(Items from a data source)

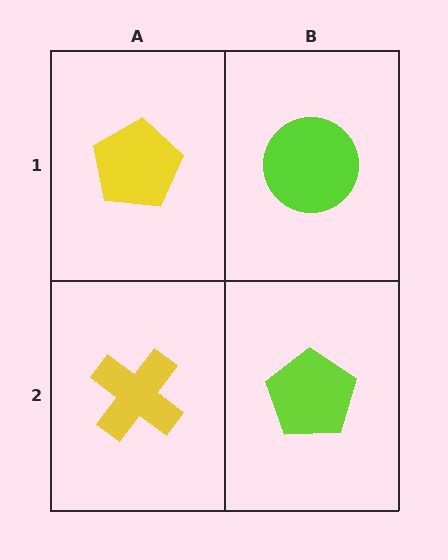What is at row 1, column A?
A yellow pentagon.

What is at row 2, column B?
A lime pentagon.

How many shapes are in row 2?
2 shapes.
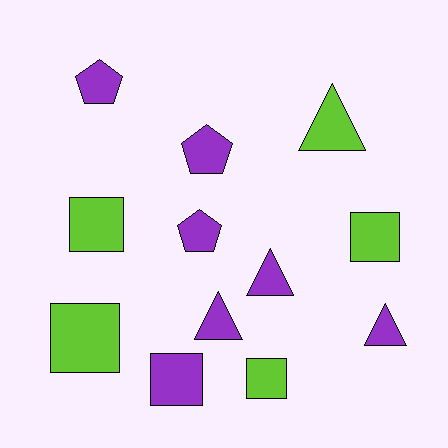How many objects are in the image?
There are 12 objects.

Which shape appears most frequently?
Square, with 5 objects.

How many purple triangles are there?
There are 3 purple triangles.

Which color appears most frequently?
Purple, with 7 objects.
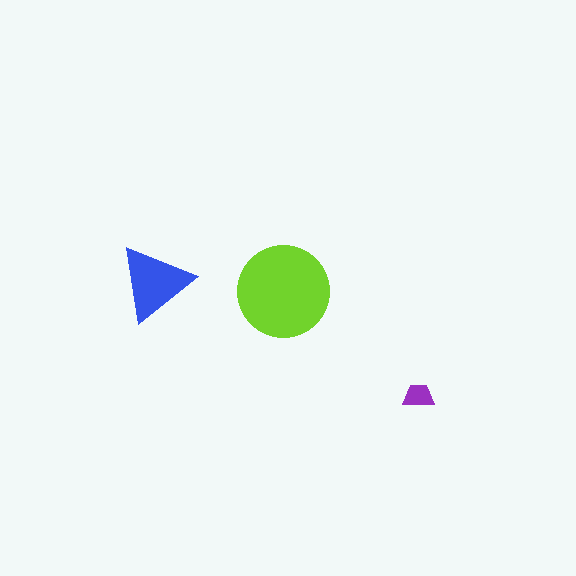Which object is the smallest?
The purple trapezoid.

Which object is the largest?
The lime circle.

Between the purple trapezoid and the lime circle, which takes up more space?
The lime circle.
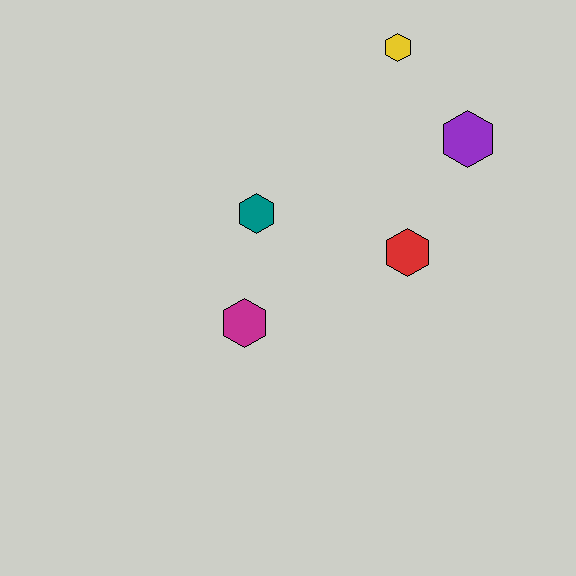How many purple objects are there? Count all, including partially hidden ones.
There is 1 purple object.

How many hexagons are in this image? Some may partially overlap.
There are 5 hexagons.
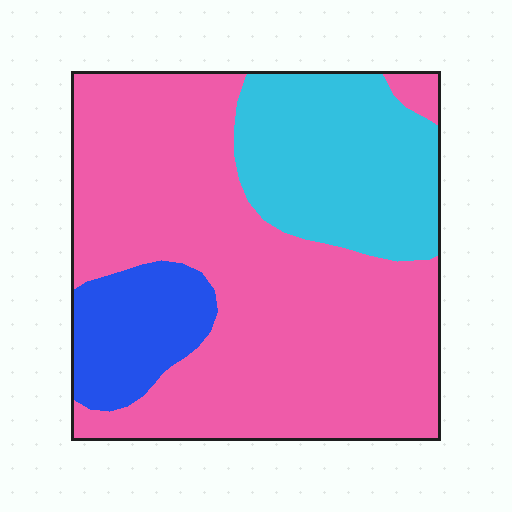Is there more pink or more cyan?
Pink.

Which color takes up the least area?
Blue, at roughly 10%.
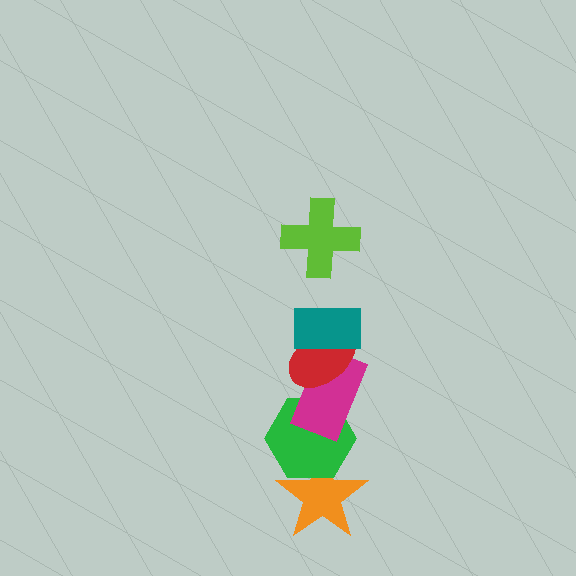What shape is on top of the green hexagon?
The magenta rectangle is on top of the green hexagon.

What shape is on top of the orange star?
The green hexagon is on top of the orange star.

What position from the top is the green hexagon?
The green hexagon is 5th from the top.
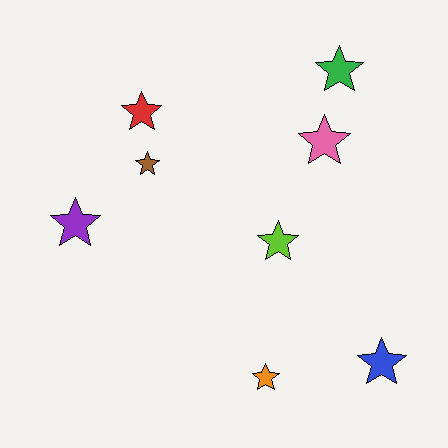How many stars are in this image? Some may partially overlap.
There are 8 stars.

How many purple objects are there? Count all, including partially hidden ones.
There is 1 purple object.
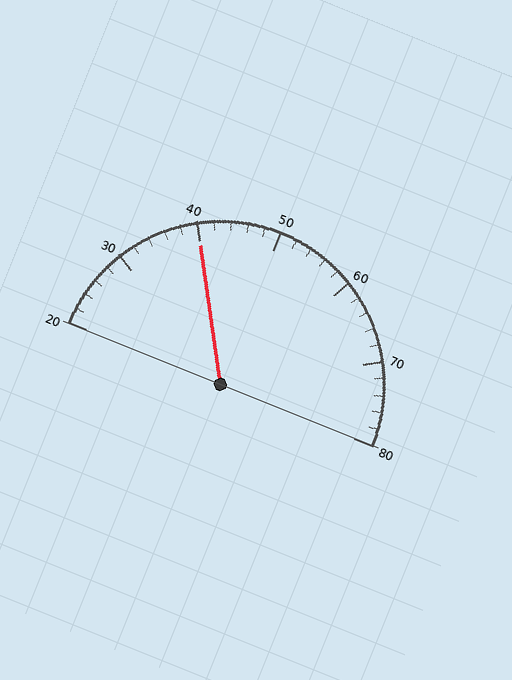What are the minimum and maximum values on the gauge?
The gauge ranges from 20 to 80.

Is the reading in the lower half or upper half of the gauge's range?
The reading is in the lower half of the range (20 to 80).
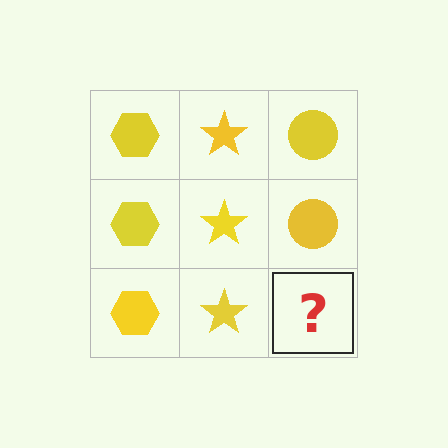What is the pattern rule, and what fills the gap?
The rule is that each column has a consistent shape. The gap should be filled with a yellow circle.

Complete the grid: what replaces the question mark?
The question mark should be replaced with a yellow circle.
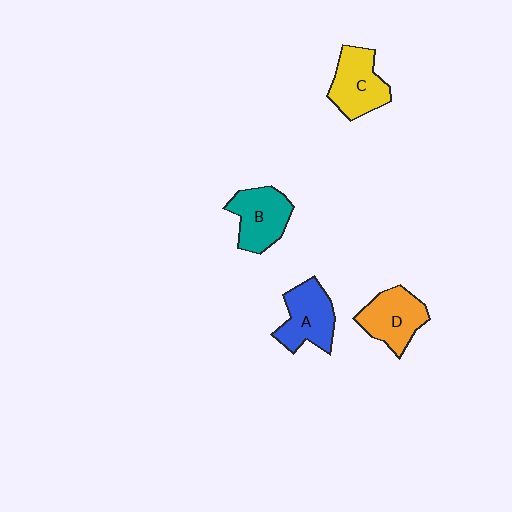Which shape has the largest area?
Shape C (yellow).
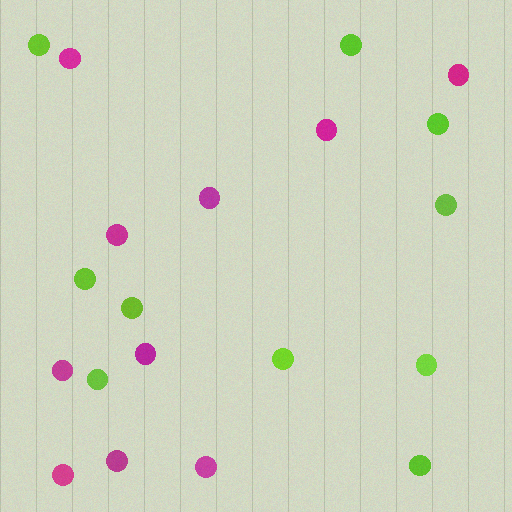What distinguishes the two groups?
There are 2 groups: one group of magenta circles (10) and one group of lime circles (10).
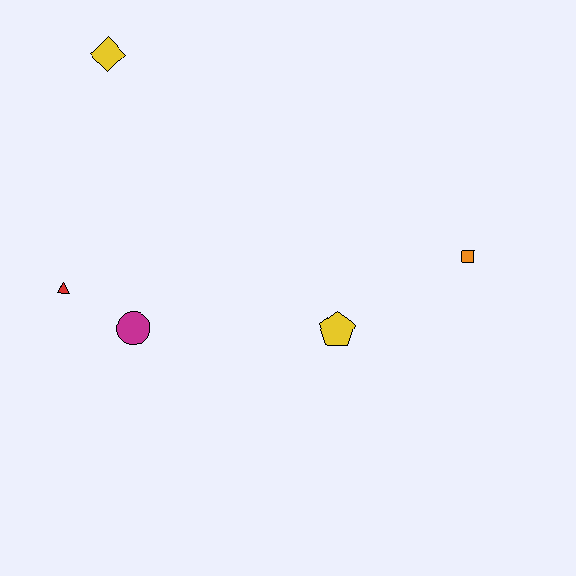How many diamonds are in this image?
There is 1 diamond.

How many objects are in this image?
There are 5 objects.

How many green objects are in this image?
There are no green objects.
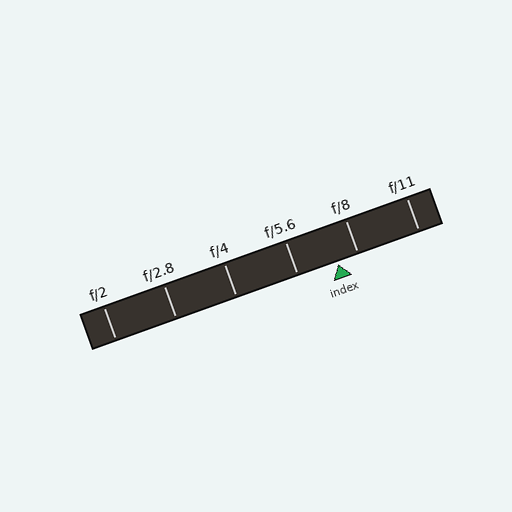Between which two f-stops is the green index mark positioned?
The index mark is between f/5.6 and f/8.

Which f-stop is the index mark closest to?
The index mark is closest to f/8.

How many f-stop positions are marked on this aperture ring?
There are 6 f-stop positions marked.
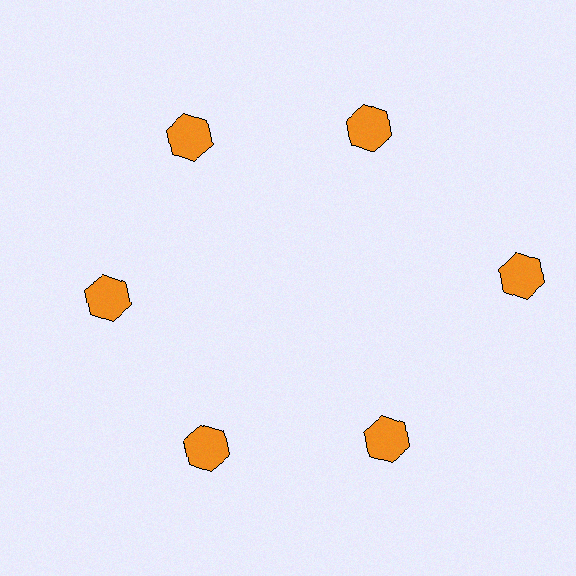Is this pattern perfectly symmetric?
No. The 6 orange hexagons are arranged in a ring, but one element near the 3 o'clock position is pushed outward from the center, breaking the 6-fold rotational symmetry.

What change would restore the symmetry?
The symmetry would be restored by moving it inward, back onto the ring so that all 6 hexagons sit at equal angles and equal distance from the center.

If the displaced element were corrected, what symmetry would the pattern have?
It would have 6-fold rotational symmetry — the pattern would map onto itself every 60 degrees.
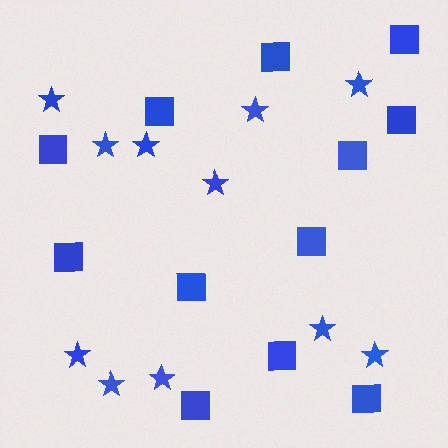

[Work required] Repeat the records above verbatim, with no pictures in the result.

[Solution to this problem]
What is at row 1, column A?
A yellow pentagon.

What is at row 2, column B?
A lime pentagon.

How many shapes are in row 2?
2 shapes.
How many objects are in the image?
There are 12 objects.

Which shape appears most frequently?
Square, with 5 objects.

How many purple triangles are there?
There are 3 purple triangles.

Which color appears most frequently?
Purple, with 7 objects.
Which object is the smallest?
The purple trapezoid.

Which object is the largest?
The lime circle.

Between the purple trapezoid and the lime circle, which takes up more space?
The lime circle.
How many purple objects are there? Count all, including partially hidden ones.
There is 1 purple object.

How many hexagons are in this image? Some may partially overlap.
There are 5 hexagons.
Is there more pink or more cyan?
Pink.

Which color takes up the least area?
Blue, at roughly 10%.
What shape is on top of the green hexagon?
The magenta rectangle is on top of the green hexagon.

What shape is on top of the orange star?
The green hexagon is on top of the orange star.

What position from the top is the green hexagon?
The green hexagon is 5th from the top.
How many stars are in this image? Some may partially overlap.
There are 8 stars.

How many purple objects are there? Count all, including partially hidden ones.
There is 1 purple object.
What are the minimum and maximum values on the gauge?
The gauge ranges from 20 to 80.

Is the reading in the lower half or upper half of the gauge's range?
The reading is in the lower half of the range (20 to 80).
What is the pattern rule, and what fills the gap?
The rule is that each column has a consistent shape. The gap should be filled with a yellow circle.

Complete the grid: what replaces the question mark?
The question mark should be replaced with a yellow circle.
Which shape has the largest area?
Shape C (yellow).
What distinguishes the two groups?
There are 2 groups: one group of magenta circles (10) and one group of lime circles (10).
How many diamonds are in this image?
There is 1 diamond.

How many objects are in this image?
There are 5 objects.

How many green objects are in this image?
There are no green objects.
Between which two f-stops is the green index mark positioned?
The index mark is between f/5.6 and f/8.

Which f-stop is the index mark closest to?
The index mark is closest to f/8.

How many f-stop positions are marked on this aperture ring?
There are 6 f-stop positions marked.
Is this pattern perfectly symmetric?
No. The 6 orange hexagons are arranged in a ring, but one element near the 3 o'clock position is pushed outward from the center, breaking the 6-fold rotational symmetry.

What change would restore the symmetry?
The symmetry would be restored by moving it inward, back onto the ring so that all 6 hexagons sit at equal angles and equal distance from the center.

If the displaced element were corrected, what symmetry would the pattern have?
It would have 6-fold rotational symmetry — the pattern would map onto itself every 60 degrees.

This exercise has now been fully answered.